[Start of Entries]
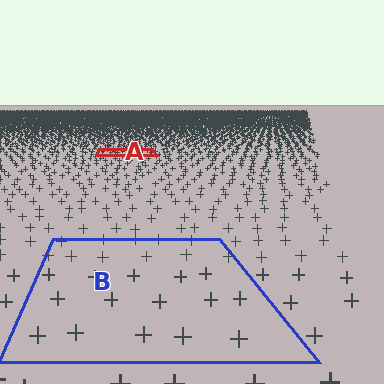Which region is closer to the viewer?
Region B is closer. The texture elements there are larger and more spread out.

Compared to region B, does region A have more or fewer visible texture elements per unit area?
Region A has more texture elements per unit area — they are packed more densely because it is farther away.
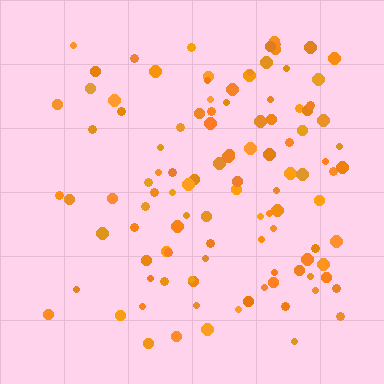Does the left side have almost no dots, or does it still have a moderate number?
Still a moderate number, just noticeably fewer than the right.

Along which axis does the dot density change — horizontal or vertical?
Horizontal.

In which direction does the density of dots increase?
From left to right, with the right side densest.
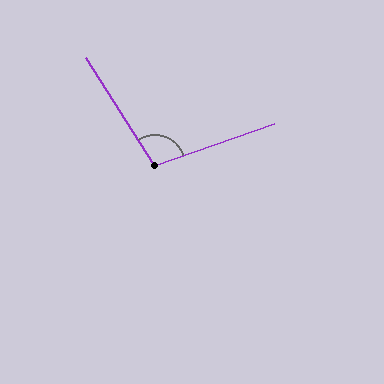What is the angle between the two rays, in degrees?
Approximately 103 degrees.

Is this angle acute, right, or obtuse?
It is obtuse.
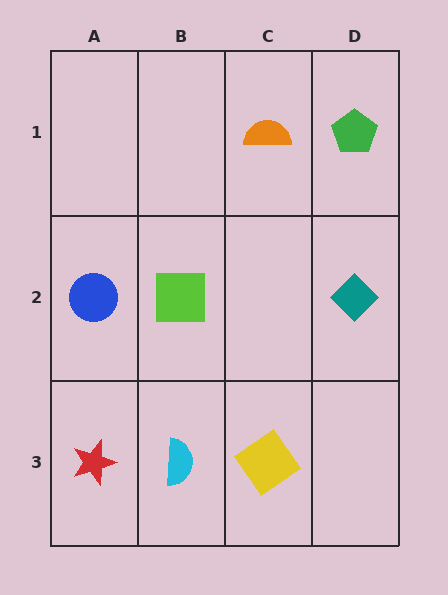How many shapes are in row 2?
3 shapes.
[End of Entries]
* [Work to do]: Reproduce verbatim, and only, the lines starting at the one that contains "Compared to region" and ending with the final line of the records; leave out the pictures.

* [Answer to this exercise]:
Compared to region B, does region A have more or fewer visible texture elements per unit area?
Region A has more texture elements per unit area — they are packed more densely because it is farther away.
Does the left side have almost no dots, or does it still have a moderate number?
Still a moderate number, just noticeably fewer than the right.

Along which axis does the dot density change — horizontal or vertical?
Horizontal.

In which direction does the density of dots increase?
From left to right, with the right side densest.
What is the angle between the two rays, in degrees?
Approximately 103 degrees.

Is this angle acute, right, or obtuse?
It is obtuse.
How many shapes are in row 2?
3 shapes.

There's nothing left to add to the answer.